-------- Data listing

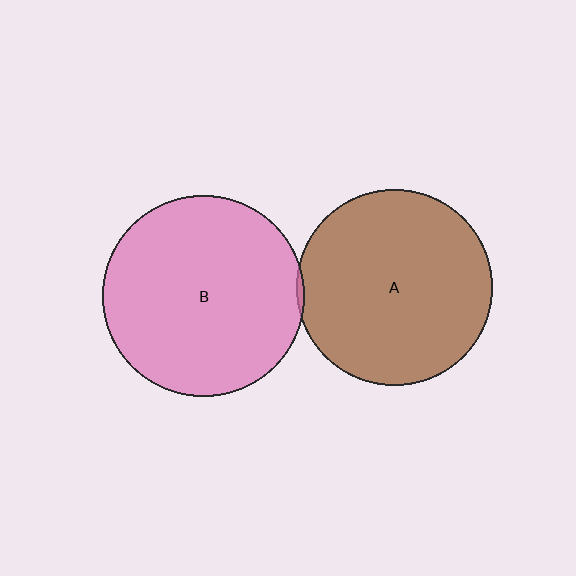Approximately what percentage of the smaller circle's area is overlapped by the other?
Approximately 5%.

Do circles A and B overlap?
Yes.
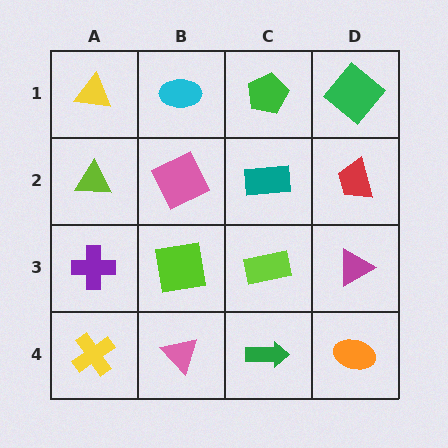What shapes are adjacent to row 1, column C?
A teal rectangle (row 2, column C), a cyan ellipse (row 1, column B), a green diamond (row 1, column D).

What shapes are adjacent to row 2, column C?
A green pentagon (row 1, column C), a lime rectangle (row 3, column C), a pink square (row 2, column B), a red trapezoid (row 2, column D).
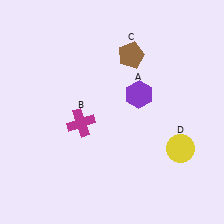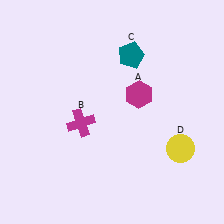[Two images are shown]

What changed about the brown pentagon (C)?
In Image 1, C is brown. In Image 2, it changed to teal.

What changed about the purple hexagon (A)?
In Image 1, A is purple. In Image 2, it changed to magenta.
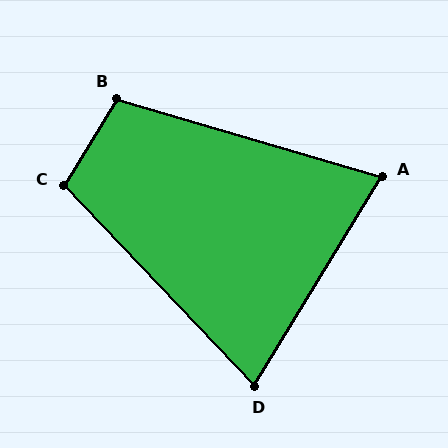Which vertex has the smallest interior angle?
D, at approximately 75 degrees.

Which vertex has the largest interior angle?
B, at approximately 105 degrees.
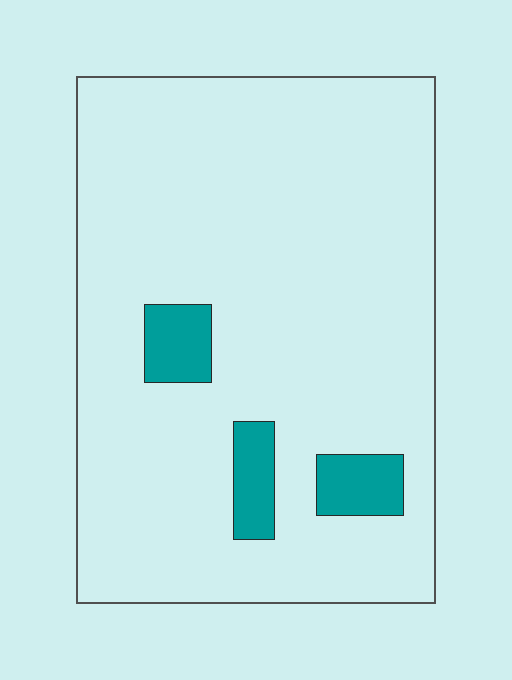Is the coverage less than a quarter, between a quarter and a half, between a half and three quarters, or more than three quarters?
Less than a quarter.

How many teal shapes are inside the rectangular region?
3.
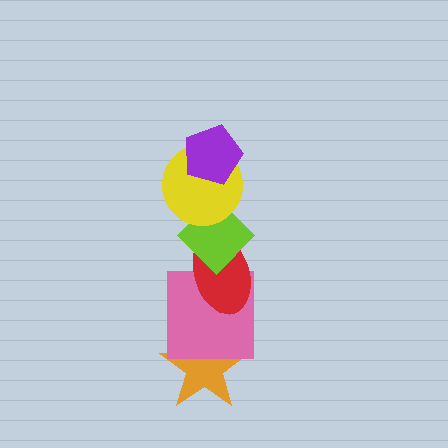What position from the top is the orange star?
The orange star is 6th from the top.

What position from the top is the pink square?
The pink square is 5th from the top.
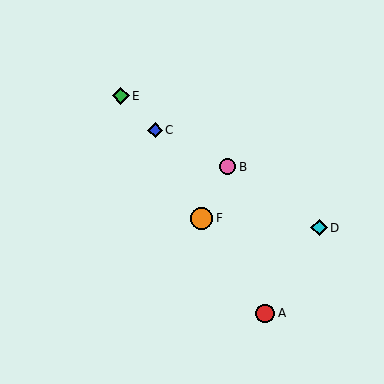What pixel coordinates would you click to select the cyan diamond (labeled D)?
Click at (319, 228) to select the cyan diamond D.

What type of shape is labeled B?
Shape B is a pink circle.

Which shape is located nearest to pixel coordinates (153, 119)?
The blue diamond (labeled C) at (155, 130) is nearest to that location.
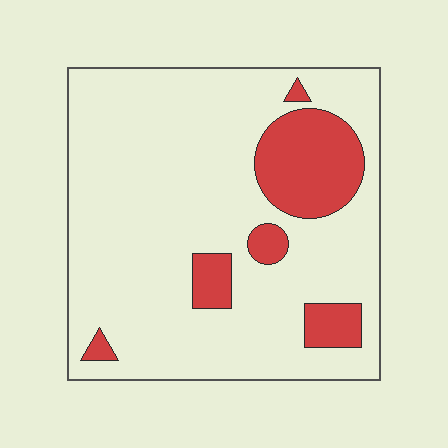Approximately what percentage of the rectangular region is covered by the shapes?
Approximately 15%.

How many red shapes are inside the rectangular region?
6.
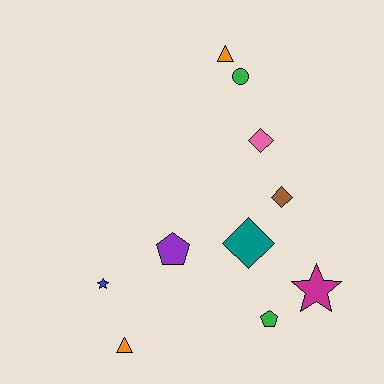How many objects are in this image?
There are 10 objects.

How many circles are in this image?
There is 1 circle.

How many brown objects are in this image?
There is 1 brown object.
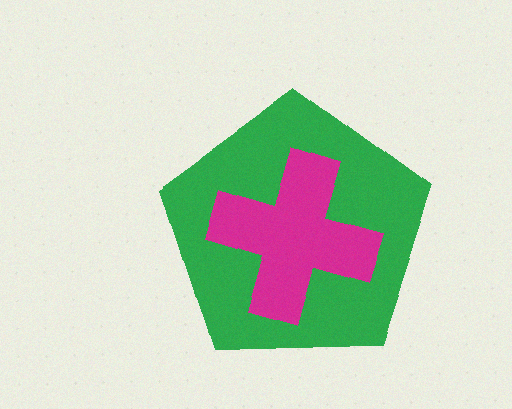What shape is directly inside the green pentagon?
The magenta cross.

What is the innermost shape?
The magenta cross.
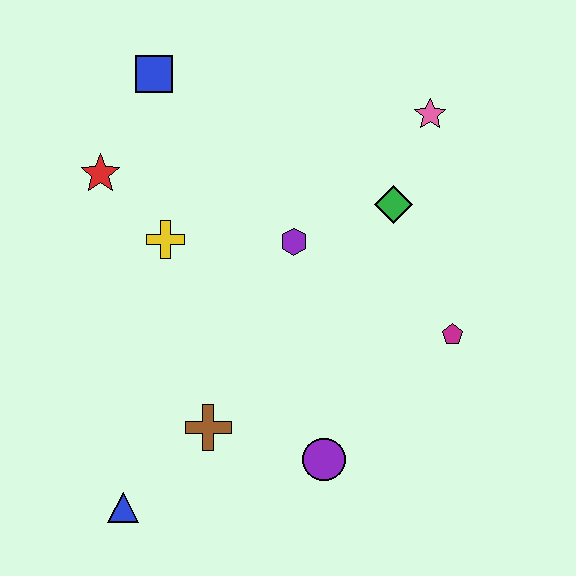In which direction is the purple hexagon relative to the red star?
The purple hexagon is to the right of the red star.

----------------

Objective
Without any pictures, write out the lines running from the one containing "How many brown objects are in this image?" through the end of the listing above, both included, exactly as given.

Output for this task
How many brown objects are in this image?
There is 1 brown object.
What shape is directly inside the green pentagon?
The magenta cross.

What is the innermost shape?
The magenta cross.
In which direction is the purple hexagon relative to the red star?
The purple hexagon is to the right of the red star.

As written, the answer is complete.